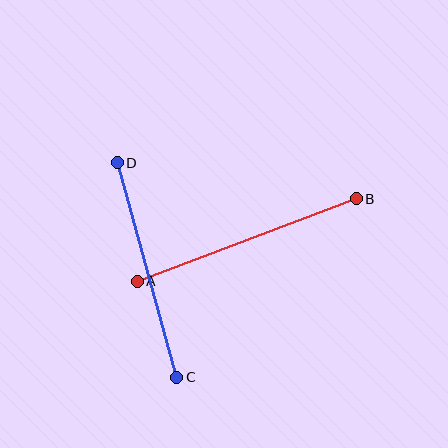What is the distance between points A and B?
The distance is approximately 234 pixels.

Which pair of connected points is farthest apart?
Points A and B are farthest apart.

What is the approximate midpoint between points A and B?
The midpoint is at approximately (247, 240) pixels.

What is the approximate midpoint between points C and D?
The midpoint is at approximately (147, 270) pixels.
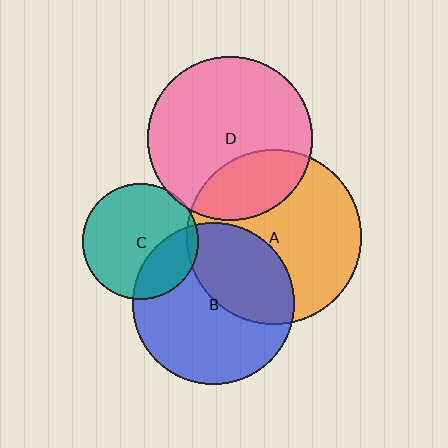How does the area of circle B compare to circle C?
Approximately 2.0 times.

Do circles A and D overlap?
Yes.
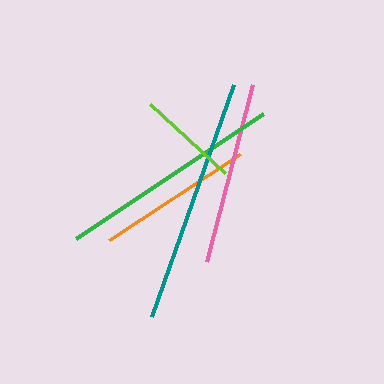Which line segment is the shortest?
The lime line is the shortest at approximately 102 pixels.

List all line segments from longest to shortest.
From longest to shortest: teal and green (about equal), pink, orange, lime.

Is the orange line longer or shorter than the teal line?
The teal line is longer than the orange line.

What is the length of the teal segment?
The teal segment is approximately 246 pixels long.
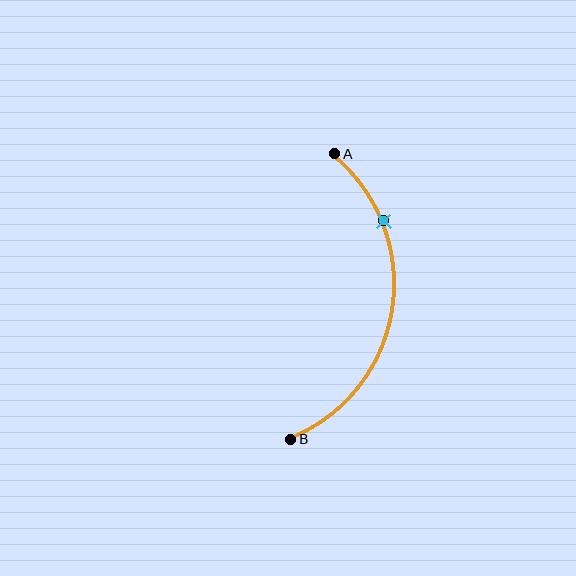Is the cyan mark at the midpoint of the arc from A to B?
No. The cyan mark lies on the arc but is closer to endpoint A. The arc midpoint would be at the point on the curve equidistant along the arc from both A and B.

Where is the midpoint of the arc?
The arc midpoint is the point on the curve farthest from the straight line joining A and B. It sits to the right of that line.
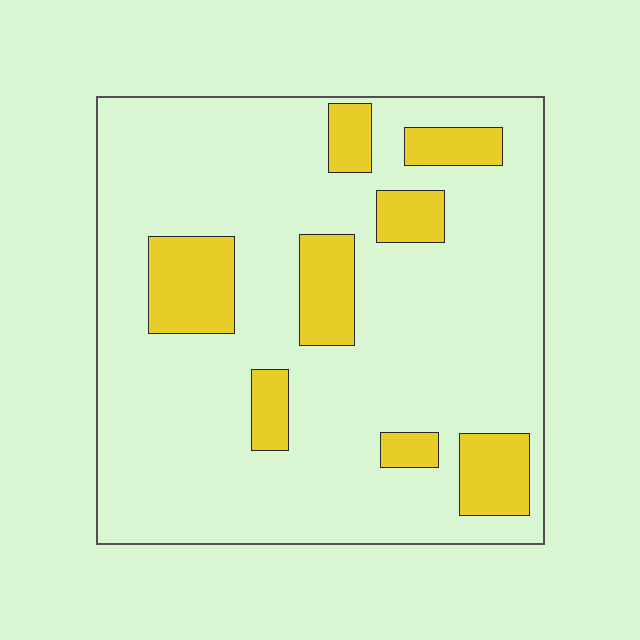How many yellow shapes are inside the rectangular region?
8.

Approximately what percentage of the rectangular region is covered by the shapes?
Approximately 20%.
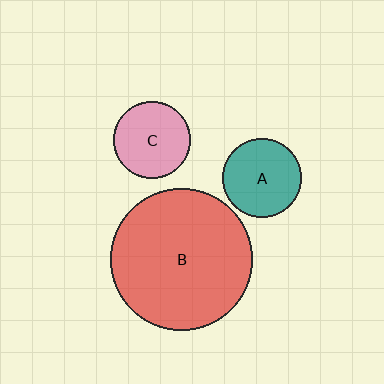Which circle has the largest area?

### TASK REQUIREMENTS
Without including any picture, repeat the data exactly.

### RESPONSE TO THIS TASK
What is the distance between points A and B?
The distance is approximately 234 pixels.

Which pair of connected points is farthest apart?
Points A and B are farthest apart.

What is the approximate midpoint between points A and B?
The midpoint is at approximately (247, 240) pixels.

What is the approximate midpoint between points C and D?
The midpoint is at approximately (147, 270) pixels.
How does the area of circle B compare to circle C?
Approximately 2.0 times.

Do circles A and D overlap?
Yes.
Which line segment is the shortest?
The lime line is the shortest at approximately 102 pixels.

List all line segments from longest to shortest.
From longest to shortest: teal and green (about equal), pink, orange, lime.

Is the orange line longer or shorter than the teal line?
The teal line is longer than the orange line.

What is the length of the teal segment?
The teal segment is approximately 246 pixels long.
Is the cyan mark at the midpoint of the arc from A to B?
No. The cyan mark lies on the arc but is closer to endpoint A. The arc midpoint would be at the point on the curve equidistant along the arc from both A and B.

Where is the midpoint of the arc?
The arc midpoint is the point on the curve farthest from the straight line joining A and B. It sits to the right of that line.
How many yellow shapes are inside the rectangular region?
8.

Approximately what percentage of the rectangular region is covered by the shapes?
Approximately 20%.
Which circle has the largest area?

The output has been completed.